**EXERCISE PROMPT:** Leave out the pictures and restate the rest of the data exactly.

**DATASET ENTRIES:**
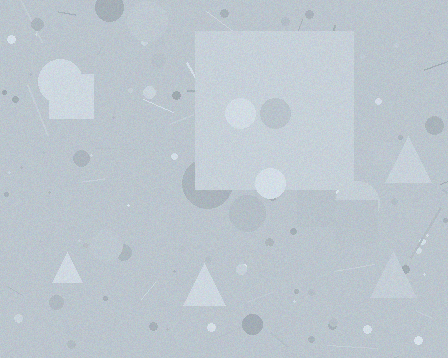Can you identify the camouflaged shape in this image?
The camouflaged shape is a square.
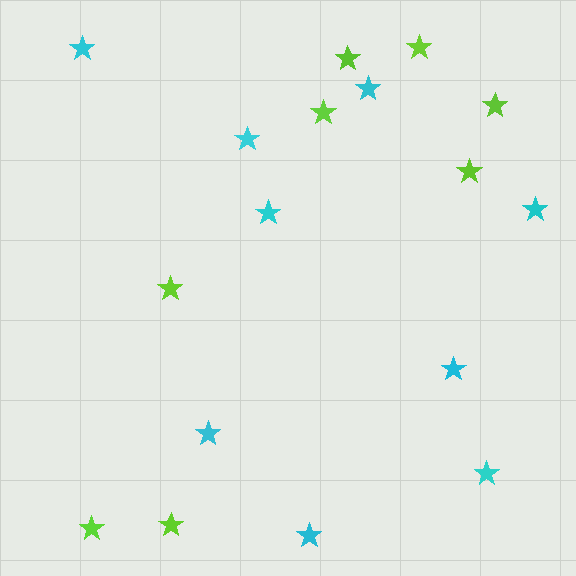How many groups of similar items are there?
There are 2 groups: one group of lime stars (8) and one group of cyan stars (9).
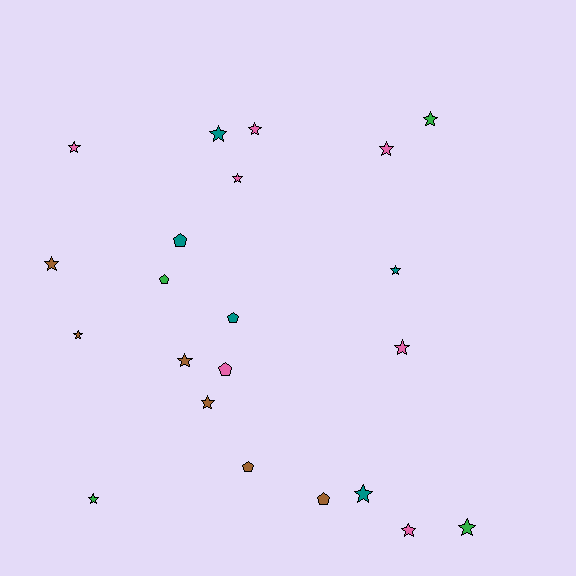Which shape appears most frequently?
Star, with 16 objects.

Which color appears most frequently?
Pink, with 7 objects.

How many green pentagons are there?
There is 1 green pentagon.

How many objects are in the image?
There are 22 objects.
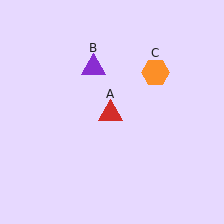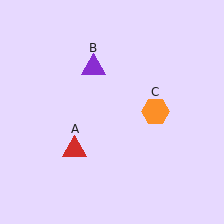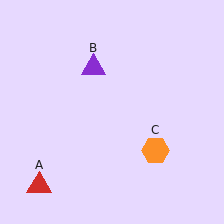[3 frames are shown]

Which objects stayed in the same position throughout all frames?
Purple triangle (object B) remained stationary.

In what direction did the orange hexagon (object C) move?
The orange hexagon (object C) moved down.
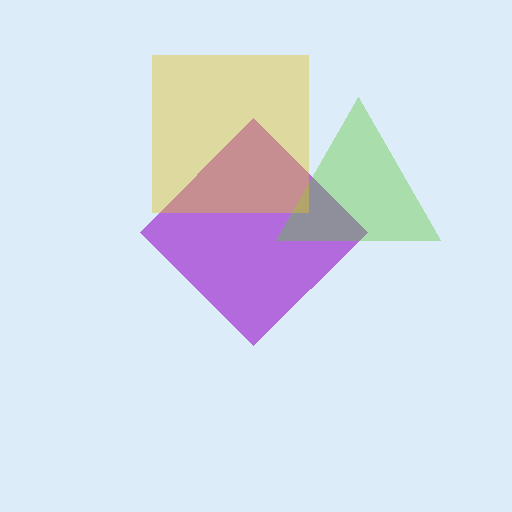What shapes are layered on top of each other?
The layered shapes are: a purple diamond, a lime triangle, a yellow square.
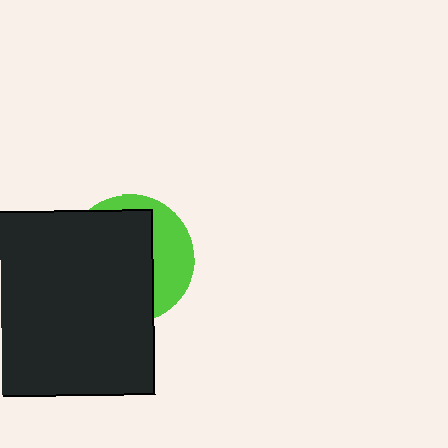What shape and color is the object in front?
The object in front is a black square.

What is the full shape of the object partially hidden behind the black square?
The partially hidden object is a lime circle.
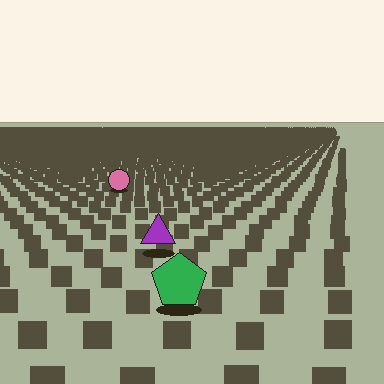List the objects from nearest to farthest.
From nearest to farthest: the green pentagon, the purple triangle, the pink circle.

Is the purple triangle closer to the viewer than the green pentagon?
No. The green pentagon is closer — you can tell from the texture gradient: the ground texture is coarser near it.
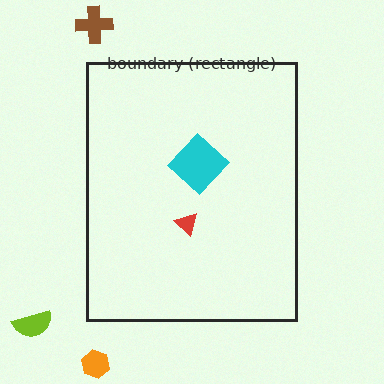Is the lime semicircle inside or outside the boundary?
Outside.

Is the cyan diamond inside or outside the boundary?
Inside.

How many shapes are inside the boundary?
2 inside, 3 outside.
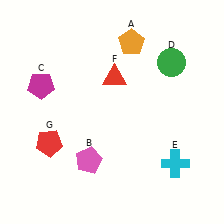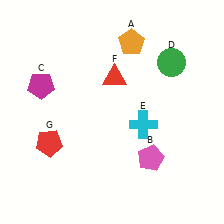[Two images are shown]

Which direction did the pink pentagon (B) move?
The pink pentagon (B) moved right.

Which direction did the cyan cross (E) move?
The cyan cross (E) moved up and to the left.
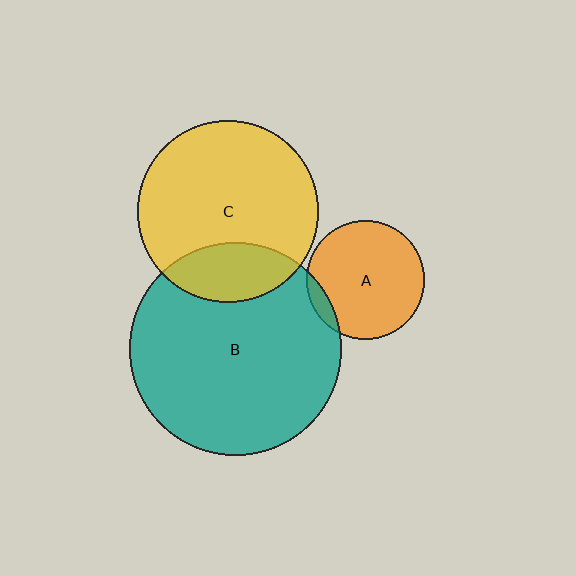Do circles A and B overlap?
Yes.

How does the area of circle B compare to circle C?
Approximately 1.4 times.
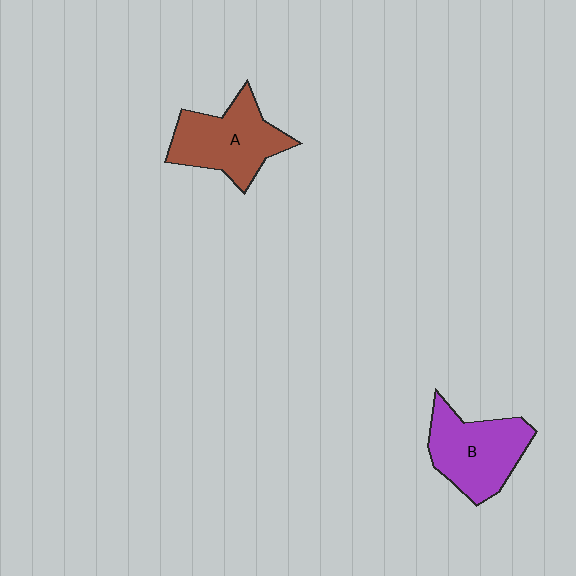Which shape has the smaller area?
Shape B (purple).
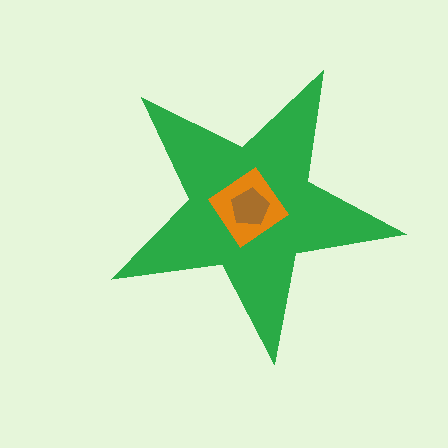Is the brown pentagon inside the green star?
Yes.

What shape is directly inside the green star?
The orange diamond.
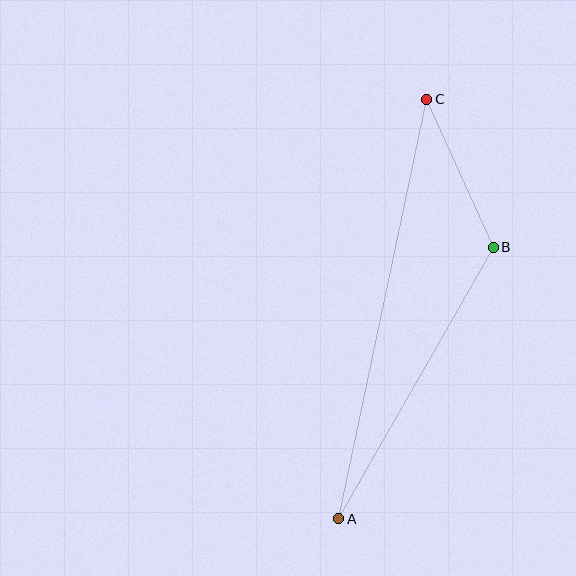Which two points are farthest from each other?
Points A and C are farthest from each other.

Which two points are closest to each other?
Points B and C are closest to each other.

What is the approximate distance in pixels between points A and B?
The distance between A and B is approximately 312 pixels.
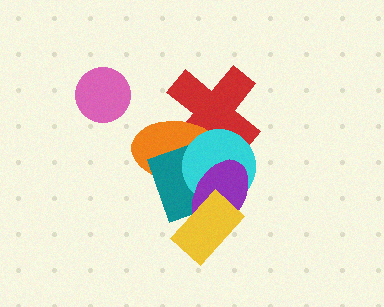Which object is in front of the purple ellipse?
The yellow rectangle is in front of the purple ellipse.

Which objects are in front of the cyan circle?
2 objects cover part of the cyan circle: the purple ellipse and the yellow rectangle.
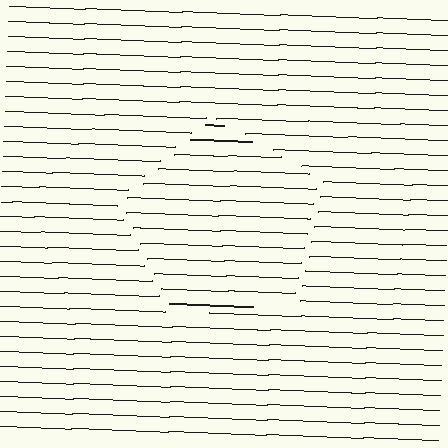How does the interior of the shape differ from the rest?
The interior of the shape contains the same grating, shifted by half a period — the contour is defined by the phase discontinuity where line-ends from the inner and outer gratings abut.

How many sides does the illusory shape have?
5 sides — the line-ends trace a pentagon.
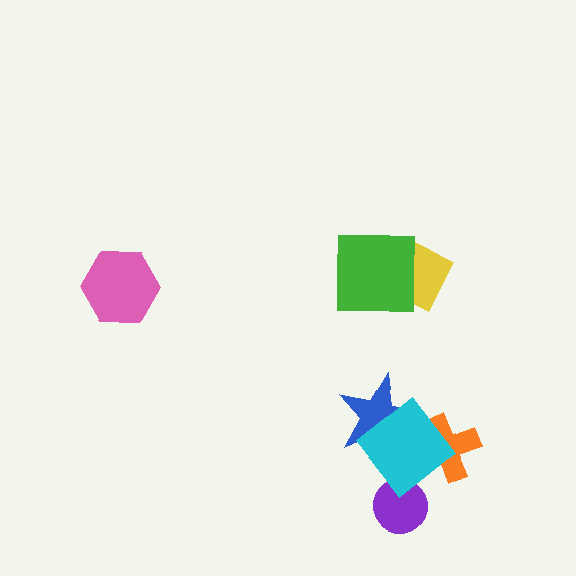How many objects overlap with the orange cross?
1 object overlaps with the orange cross.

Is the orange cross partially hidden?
Yes, it is partially covered by another shape.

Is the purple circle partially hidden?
Yes, it is partially covered by another shape.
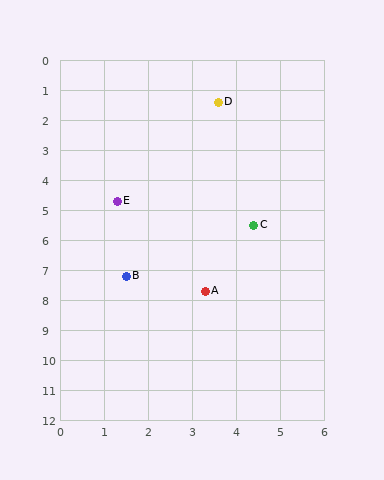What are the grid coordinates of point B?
Point B is at approximately (1.5, 7.2).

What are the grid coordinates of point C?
Point C is at approximately (4.4, 5.5).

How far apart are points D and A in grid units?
Points D and A are about 6.3 grid units apart.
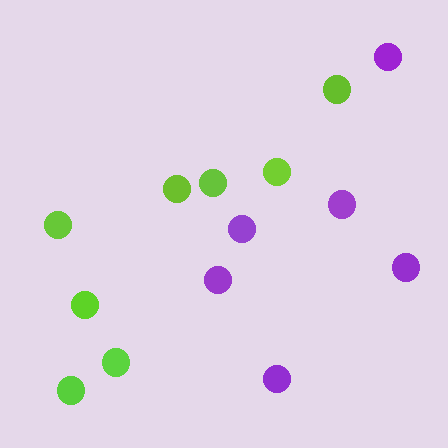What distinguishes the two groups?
There are 2 groups: one group of lime circles (8) and one group of purple circles (6).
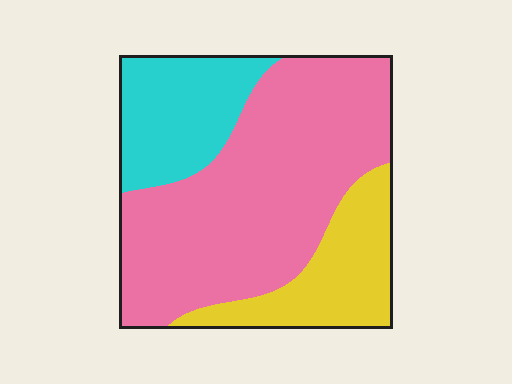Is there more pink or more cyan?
Pink.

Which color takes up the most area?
Pink, at roughly 60%.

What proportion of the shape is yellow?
Yellow covers about 20% of the shape.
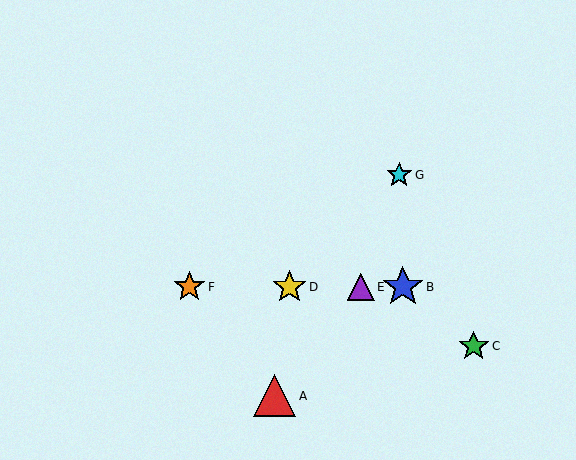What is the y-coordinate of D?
Object D is at y≈287.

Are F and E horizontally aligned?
Yes, both are at y≈287.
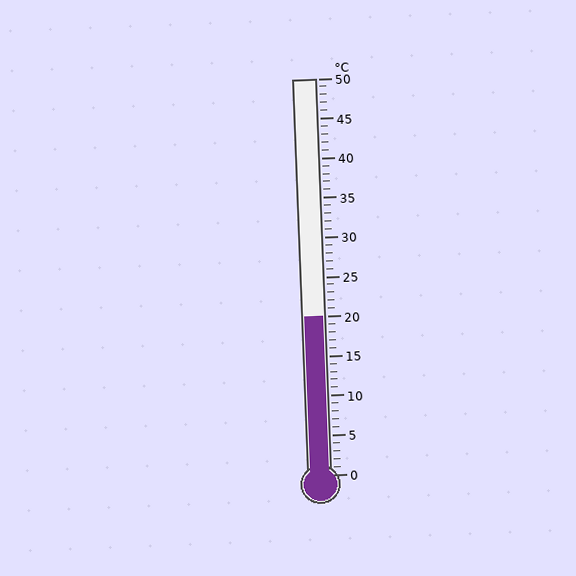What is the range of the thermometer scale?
The thermometer scale ranges from 0°C to 50°C.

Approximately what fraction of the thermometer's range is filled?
The thermometer is filled to approximately 40% of its range.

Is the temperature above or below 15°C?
The temperature is above 15°C.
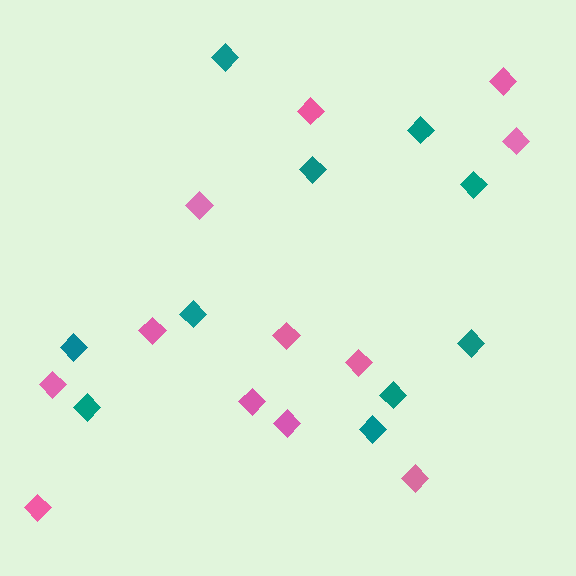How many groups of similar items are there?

**THE REPLY:**
Can you identify the camouflaged shape in this image?
The camouflaged shape is a square.
How many groups of similar items are there?
There are 2 groups: one group of lime stars (8) and one group of cyan stars (9).
Which shape appears most frequently?
Star, with 16 objects.

Which color appears most frequently?
Pink, with 7 objects.

How many green pentagons are there?
There is 1 green pentagon.

How many objects are in the image?
There are 22 objects.
[3 frames are shown]

Which objects stayed in the same position throughout all frames?
Purple triangle (object B) remained stationary.

In what direction did the orange hexagon (object C) move?
The orange hexagon (object C) moved down.
What shapes are layered on top of each other?
The layered shapes are: a purple diamond, a lime triangle, a yellow square.
What shape and color is the object in front?
The object in front is a black square.

What is the full shape of the object partially hidden behind the black square?
The partially hidden object is a lime circle.
List the objects from nearest to farthest.
From nearest to farthest: the green pentagon, the purple triangle, the pink circle.

Is the purple triangle closer to the viewer than the green pentagon?
No. The green pentagon is closer — you can tell from the texture gradient: the ground texture is coarser near it.
Is the lime semicircle inside or outside the boundary?
Outside.

Is the cyan diamond inside or outside the boundary?
Inside.

How many shapes are inside the boundary?
2 inside, 3 outside.
[Two images are shown]

Which direction did the pink pentagon (B) move?
The pink pentagon (B) moved right.

Which direction did the cyan cross (E) move?
The cyan cross (E) moved up and to the left.
Do circles A and B overlap?
Yes.

How does the area of circle B compare to circle C?
Approximately 1.4 times.
Which shape has the smaller area?
Shape B (purple).
Is the brown pentagon inside the green star?
Yes.

What shape is directly inside the green star?
The orange diamond.
Which two points are farthest from each other?
Points A and C are farthest from each other.

Which two points are closest to each other?
Points B and C are closest to each other.

What is the approximate distance in pixels between points A and B?
The distance between A and B is approximately 312 pixels.
Which object is in front of the purple ellipse?
The yellow rectangle is in front of the purple ellipse.

Which objects are in front of the cyan circle?
2 objects cover part of the cyan circle: the purple ellipse and the yellow rectangle.
How does the interior of the shape differ from the rest?
The interior of the shape contains the same grating, shifted by half a period — the contour is defined by the phase discontinuity where line-ends from the inner and outer gratings abut.

How many sides does the illusory shape have?
5 sides — the line-ends trace a pentagon.
How many objects overlap with the orange cross?
1 object overlaps with the orange cross.

Is the orange cross partially hidden?
Yes, it is partially covered by another shape.

Is the purple circle partially hidden?
Yes, it is partially covered by another shape.
What are the grid coordinates of point B?
Point B is at approximately (1.5, 7.2).

What are the grid coordinates of point C?
Point C is at approximately (4.4, 5.5).

How far apart are points D and A in grid units?
Points D and A are about 6.3 grid units apart.
What distinguishes the two groups?
There are 2 groups: one group of lime circles (8) and one group of purple circles (6).
Is there more pink or more cyan?
Pink.

Which color takes up the most area?
Pink, at roughly 60%.

What proportion of the shape is yellow?
Yellow covers about 20% of the shape.
What is the y-coordinate of D?
Object D is at y≈287.

Are F and E horizontally aligned?
Yes, both are at y≈287.
What is the range of the thermometer scale?
The thermometer scale ranges from 0°C to 50°C.

Approximately what fraction of the thermometer's range is filled?
The thermometer is filled to approximately 40% of its range.

Is the temperature above or below 15°C?
The temperature is above 15°C.
How many groups of similar items are there?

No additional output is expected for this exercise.